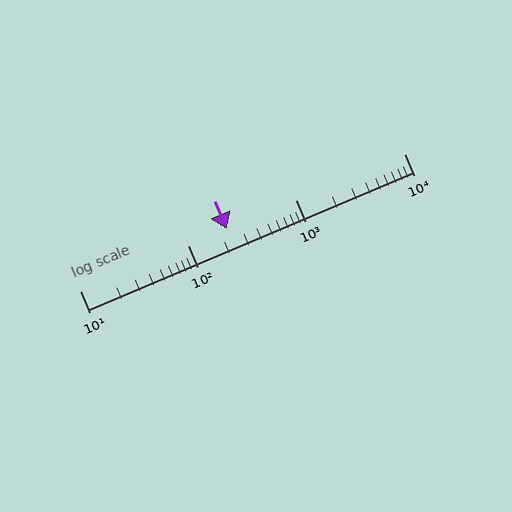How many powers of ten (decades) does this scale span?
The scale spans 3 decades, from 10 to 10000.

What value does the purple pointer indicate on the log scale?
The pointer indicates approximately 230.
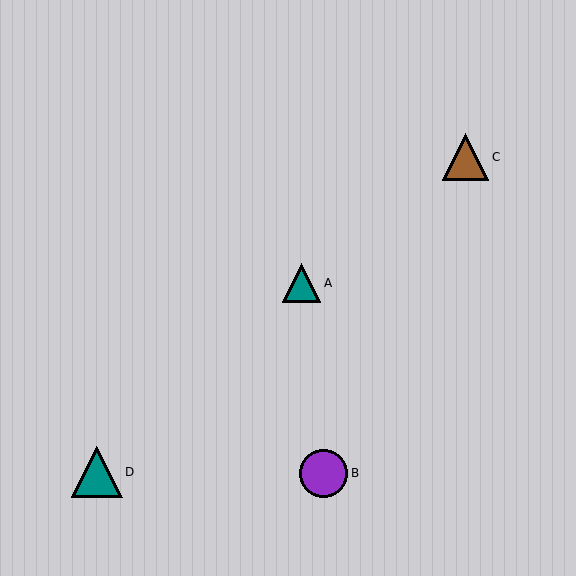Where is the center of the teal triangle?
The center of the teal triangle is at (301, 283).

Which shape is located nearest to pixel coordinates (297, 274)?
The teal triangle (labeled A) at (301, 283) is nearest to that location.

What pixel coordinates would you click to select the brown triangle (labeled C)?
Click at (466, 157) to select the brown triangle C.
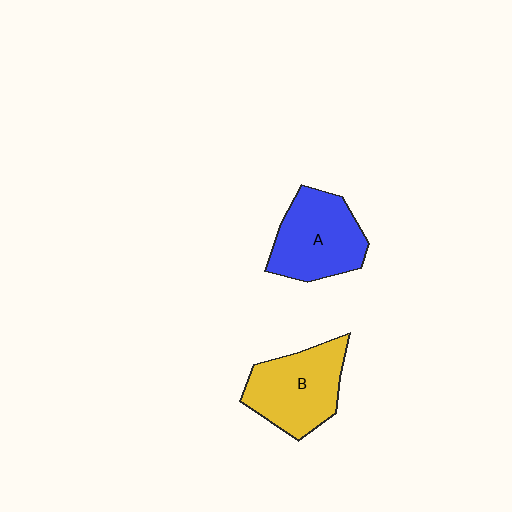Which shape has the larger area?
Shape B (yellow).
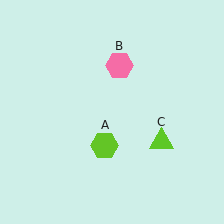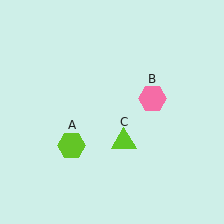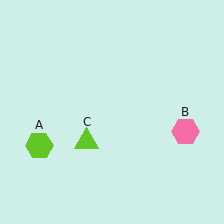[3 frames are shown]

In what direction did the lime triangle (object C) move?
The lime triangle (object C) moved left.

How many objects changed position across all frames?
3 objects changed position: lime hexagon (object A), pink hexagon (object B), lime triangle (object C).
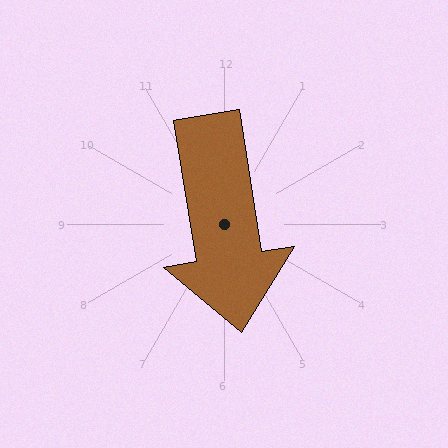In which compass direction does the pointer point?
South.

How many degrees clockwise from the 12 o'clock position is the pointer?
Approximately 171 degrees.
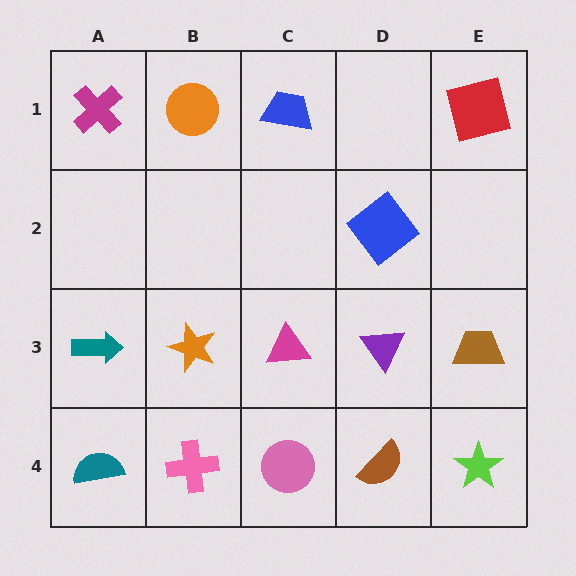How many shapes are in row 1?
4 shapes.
---
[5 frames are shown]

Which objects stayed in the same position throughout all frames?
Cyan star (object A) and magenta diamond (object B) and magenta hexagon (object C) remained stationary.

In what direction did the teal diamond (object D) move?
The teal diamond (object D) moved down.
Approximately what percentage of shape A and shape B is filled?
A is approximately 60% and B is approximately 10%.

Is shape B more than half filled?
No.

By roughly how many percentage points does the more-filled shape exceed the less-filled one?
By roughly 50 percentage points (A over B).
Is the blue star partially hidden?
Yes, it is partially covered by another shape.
--
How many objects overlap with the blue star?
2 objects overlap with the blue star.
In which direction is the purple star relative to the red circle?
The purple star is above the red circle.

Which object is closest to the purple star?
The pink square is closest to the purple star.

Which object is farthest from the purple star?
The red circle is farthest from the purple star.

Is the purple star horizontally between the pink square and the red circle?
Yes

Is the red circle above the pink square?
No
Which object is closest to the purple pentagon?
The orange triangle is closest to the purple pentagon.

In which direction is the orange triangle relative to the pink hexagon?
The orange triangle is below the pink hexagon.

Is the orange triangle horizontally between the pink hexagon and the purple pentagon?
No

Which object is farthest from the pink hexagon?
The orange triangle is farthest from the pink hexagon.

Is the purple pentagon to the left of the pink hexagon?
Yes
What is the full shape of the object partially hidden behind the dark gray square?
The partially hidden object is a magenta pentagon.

▶ Work to do:
In the listing above, find the line containing "How many powers" and the line containing "[3 frames are shown]", then output those two lines and everything between them exactly as written, without the images.

▶ Written response:
How many powers of ten (decades) does this scale span?
The scale spans 3 decades, from 10 to 10000.

What value does the purple pointer indicate on the log scale?
The pointer indicates approximately 230.
Where is the center of the teal triangle?
The center of the teal triangle is at (301, 283).

Which shape is located nearest to pixel coordinates (297, 274)?
The teal triangle (labeled A) at (301, 283) is nearest to that location.

What pixel coordinates would you click to select the brown triangle (labeled C)?
Click at (466, 157) to select the brown triangle C.
Which shape has the larger area?
Shape B (yellow).
[3 frames are shown]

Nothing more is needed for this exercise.